◆ STATED TASK
Reproduce exactly, and nothing else, the lines from the one that contains "Where is the center of the pink square?" through the one that contains "Where is the center of the magenta diamond?". Leave the pictures out.

[Records about rendered figures]

○ ○ ○ ○

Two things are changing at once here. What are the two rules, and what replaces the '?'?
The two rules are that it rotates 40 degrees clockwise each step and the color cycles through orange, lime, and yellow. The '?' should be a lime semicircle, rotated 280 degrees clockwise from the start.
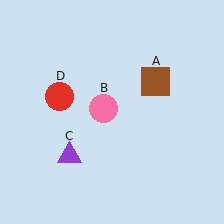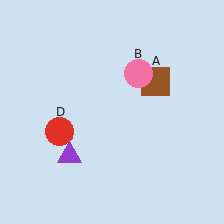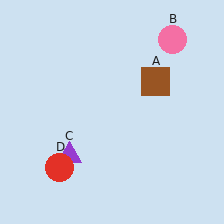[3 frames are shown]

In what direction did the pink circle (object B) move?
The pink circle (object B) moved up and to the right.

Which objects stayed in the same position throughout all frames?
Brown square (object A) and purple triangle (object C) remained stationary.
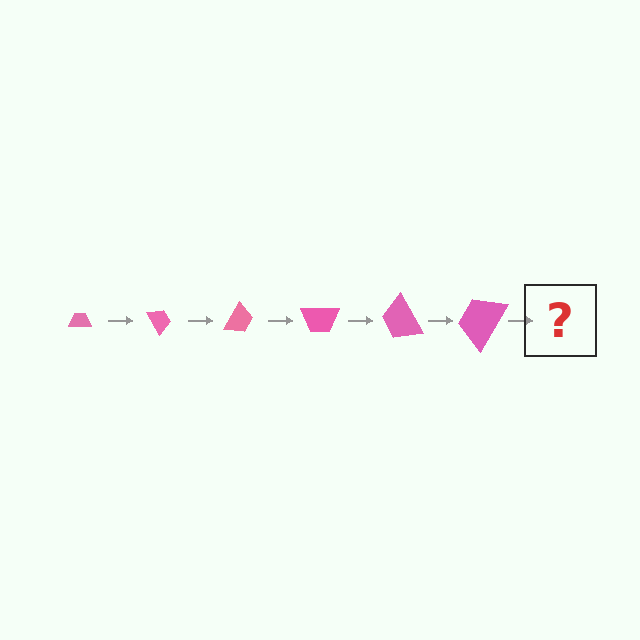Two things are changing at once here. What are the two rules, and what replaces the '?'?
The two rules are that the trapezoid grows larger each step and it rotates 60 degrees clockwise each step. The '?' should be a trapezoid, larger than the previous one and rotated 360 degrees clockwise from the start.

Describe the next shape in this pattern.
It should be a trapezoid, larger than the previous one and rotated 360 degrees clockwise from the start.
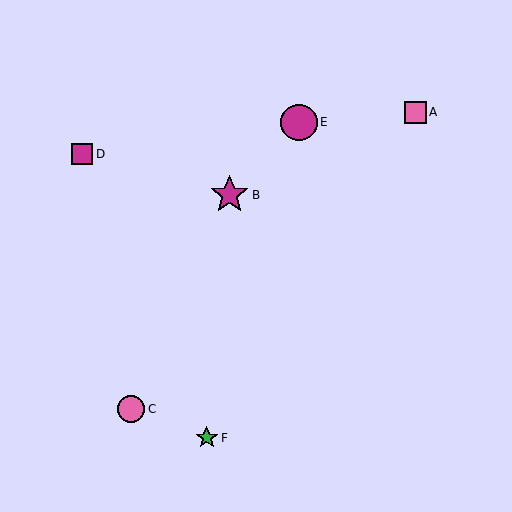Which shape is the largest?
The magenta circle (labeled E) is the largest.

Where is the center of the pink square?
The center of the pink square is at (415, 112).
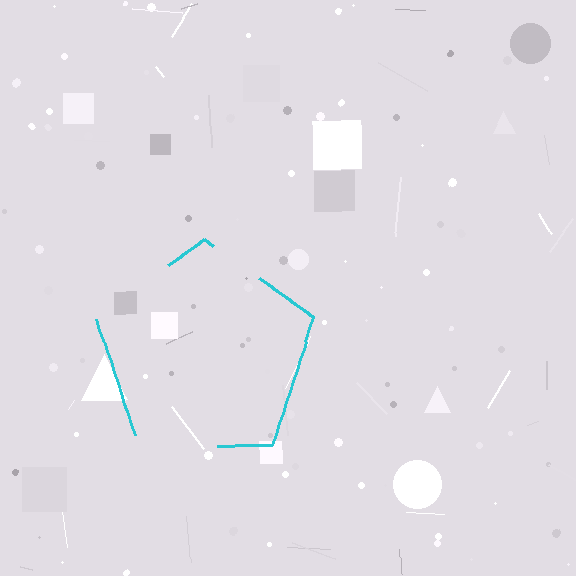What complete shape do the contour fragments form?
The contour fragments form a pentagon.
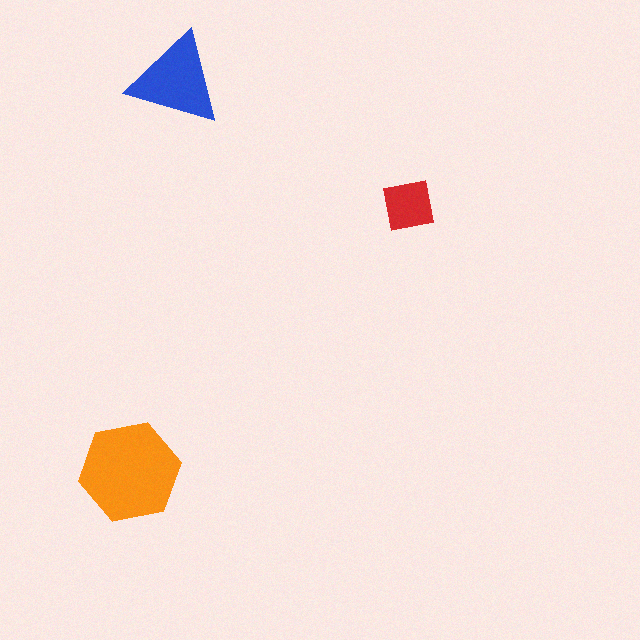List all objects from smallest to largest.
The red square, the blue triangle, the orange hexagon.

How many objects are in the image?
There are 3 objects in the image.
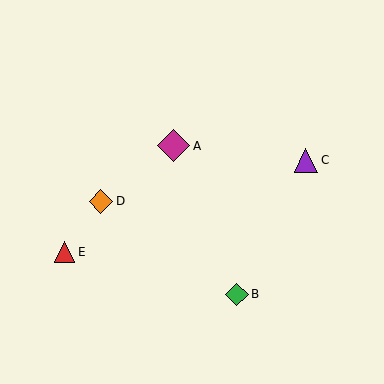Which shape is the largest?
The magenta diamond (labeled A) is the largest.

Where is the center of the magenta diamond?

○ ○ ○ ○

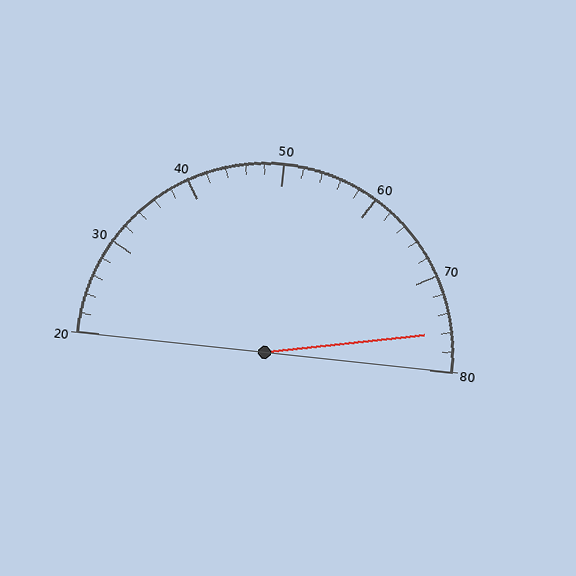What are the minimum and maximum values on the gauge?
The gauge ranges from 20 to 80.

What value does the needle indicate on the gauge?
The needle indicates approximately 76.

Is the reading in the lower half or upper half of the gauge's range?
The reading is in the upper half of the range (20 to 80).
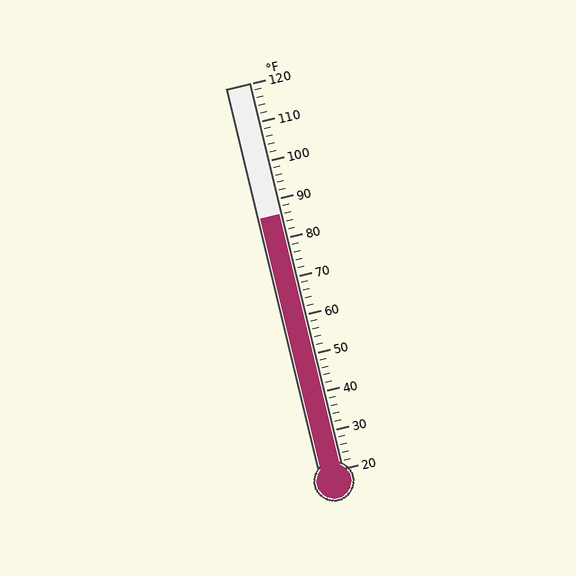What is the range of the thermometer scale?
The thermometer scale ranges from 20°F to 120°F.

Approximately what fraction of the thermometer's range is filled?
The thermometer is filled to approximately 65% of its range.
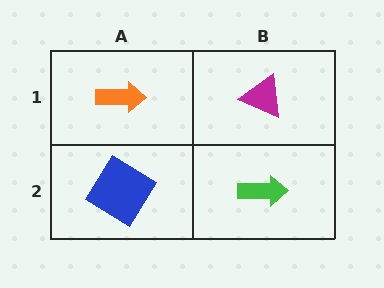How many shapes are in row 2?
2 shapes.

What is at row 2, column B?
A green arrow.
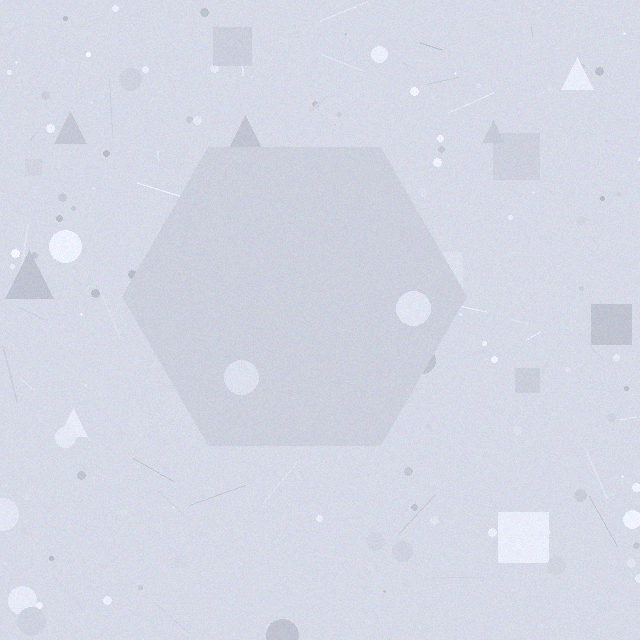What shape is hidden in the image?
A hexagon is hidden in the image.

○ ○ ○ ○

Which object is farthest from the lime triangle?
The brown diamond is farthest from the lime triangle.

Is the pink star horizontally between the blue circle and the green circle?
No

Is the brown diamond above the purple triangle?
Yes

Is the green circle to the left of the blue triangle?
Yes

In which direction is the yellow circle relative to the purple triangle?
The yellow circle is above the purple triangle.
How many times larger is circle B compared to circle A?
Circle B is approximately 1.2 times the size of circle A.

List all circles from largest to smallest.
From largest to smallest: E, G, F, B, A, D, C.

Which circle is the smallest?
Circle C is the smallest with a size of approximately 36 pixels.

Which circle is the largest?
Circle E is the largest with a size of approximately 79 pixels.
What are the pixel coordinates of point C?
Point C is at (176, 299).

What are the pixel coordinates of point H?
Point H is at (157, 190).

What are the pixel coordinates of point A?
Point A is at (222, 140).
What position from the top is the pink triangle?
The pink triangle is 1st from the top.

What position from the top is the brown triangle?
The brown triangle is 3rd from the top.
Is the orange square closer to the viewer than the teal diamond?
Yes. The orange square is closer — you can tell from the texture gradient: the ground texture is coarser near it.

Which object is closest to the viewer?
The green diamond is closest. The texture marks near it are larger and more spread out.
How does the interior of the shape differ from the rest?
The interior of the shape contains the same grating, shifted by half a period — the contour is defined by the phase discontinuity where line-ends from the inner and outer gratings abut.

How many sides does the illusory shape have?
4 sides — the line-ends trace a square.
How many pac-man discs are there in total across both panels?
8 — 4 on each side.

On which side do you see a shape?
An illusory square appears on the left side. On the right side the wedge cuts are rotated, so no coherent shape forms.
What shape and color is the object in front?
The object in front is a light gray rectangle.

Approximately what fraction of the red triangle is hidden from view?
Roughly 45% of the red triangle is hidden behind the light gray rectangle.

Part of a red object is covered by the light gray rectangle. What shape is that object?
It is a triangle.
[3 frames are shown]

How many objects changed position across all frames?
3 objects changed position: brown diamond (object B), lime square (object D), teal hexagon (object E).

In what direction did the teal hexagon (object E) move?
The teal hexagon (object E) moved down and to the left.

○ ○ ○ ○

◆ OUTPUT FOR THIS TASK
Where is the center of the pink square?
The center of the pink square is at (415, 112).
What complete shape do the contour fragments form?
The contour fragments form a pentagon.
List all objects from smallest to largest.
The red square, the blue triangle, the orange hexagon.

How many objects are in the image?
There are 3 objects in the image.
Which shape is the largest?
The magenta diamond (labeled A) is the largest.

Where is the center of the magenta diamond?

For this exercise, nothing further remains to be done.